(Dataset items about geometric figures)
◆ ◆ ◆ ◆ ◆
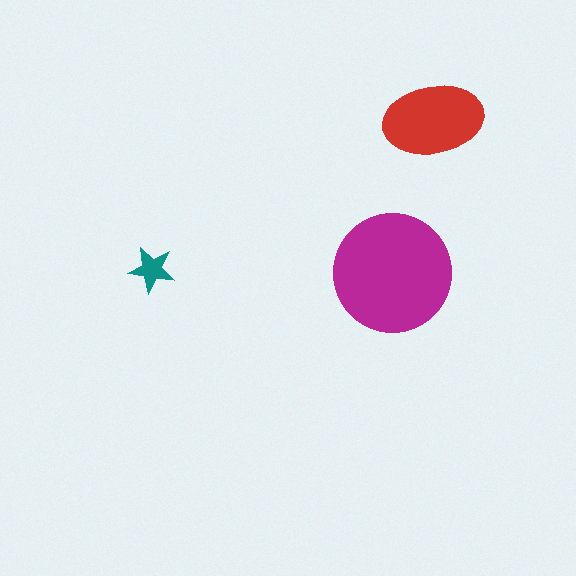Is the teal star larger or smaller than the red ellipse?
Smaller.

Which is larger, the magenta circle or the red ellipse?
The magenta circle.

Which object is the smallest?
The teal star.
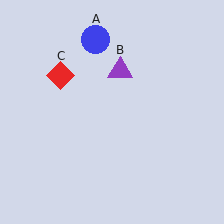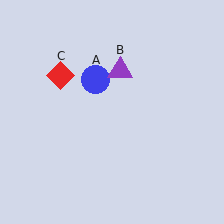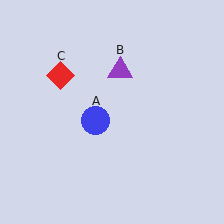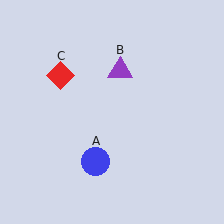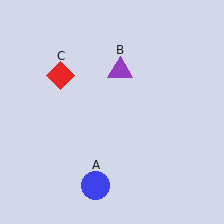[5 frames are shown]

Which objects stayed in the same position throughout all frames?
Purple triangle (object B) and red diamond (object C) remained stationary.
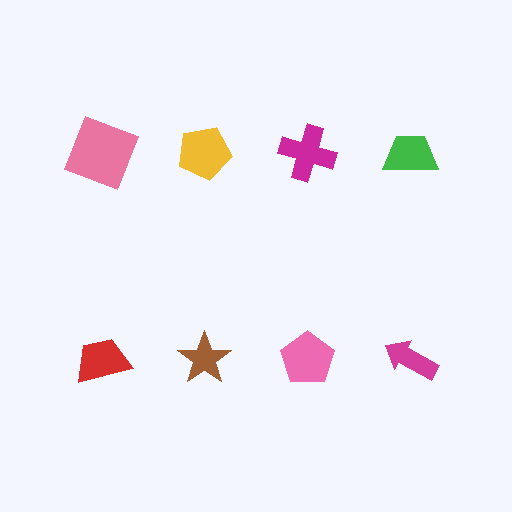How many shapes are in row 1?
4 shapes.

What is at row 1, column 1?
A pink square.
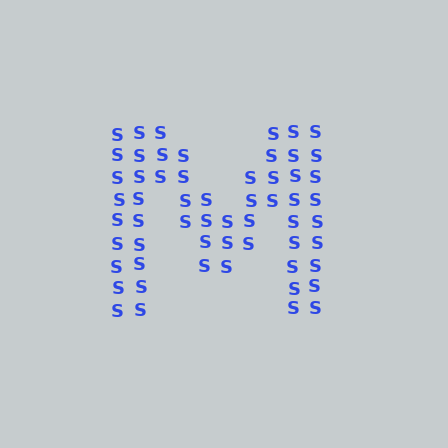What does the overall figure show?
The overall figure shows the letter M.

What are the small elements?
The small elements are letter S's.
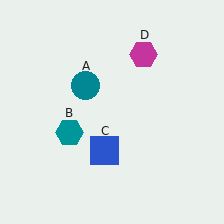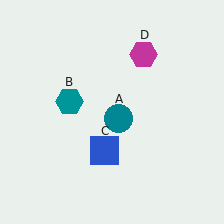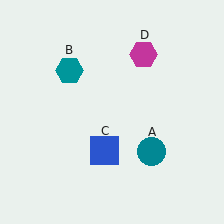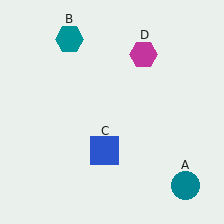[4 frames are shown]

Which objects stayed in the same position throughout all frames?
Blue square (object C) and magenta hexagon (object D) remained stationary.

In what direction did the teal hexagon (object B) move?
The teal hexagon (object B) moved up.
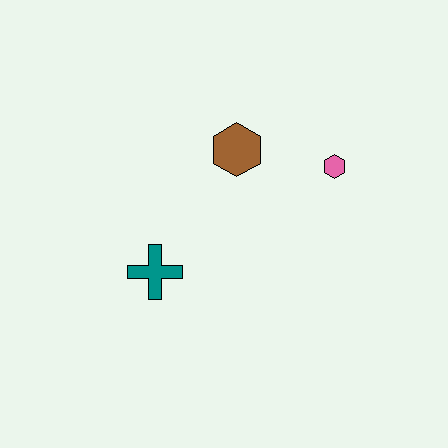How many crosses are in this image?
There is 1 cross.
◆ ◆ ◆ ◆ ◆
• [TO BE DONE] Leaving the pictures out, set down exactly the lines from the one with "Which is larger, the" through the end of the records.

• [THE RESULT]
Which is larger, the magenta circle or the red ellipse?
The magenta circle.

Which object is the smallest?
The teal star.
[5 frames are shown]

Which objects stayed in the same position throughout all frames?
Purple triangle (object B) and red diamond (object C) remained stationary.
How many shapes are in row 1?
4 shapes.

What is at row 1, column 1?
A pink square.
What does the overall figure show?
The overall figure shows the letter M.

What are the small elements?
The small elements are letter S's.
[4 frames are shown]

Which objects stayed in the same position throughout all frames?
Blue square (object C) and magenta hexagon (object D) remained stationary.

In what direction did the teal hexagon (object B) move?
The teal hexagon (object B) moved up.
How many crosses are in this image?
There is 1 cross.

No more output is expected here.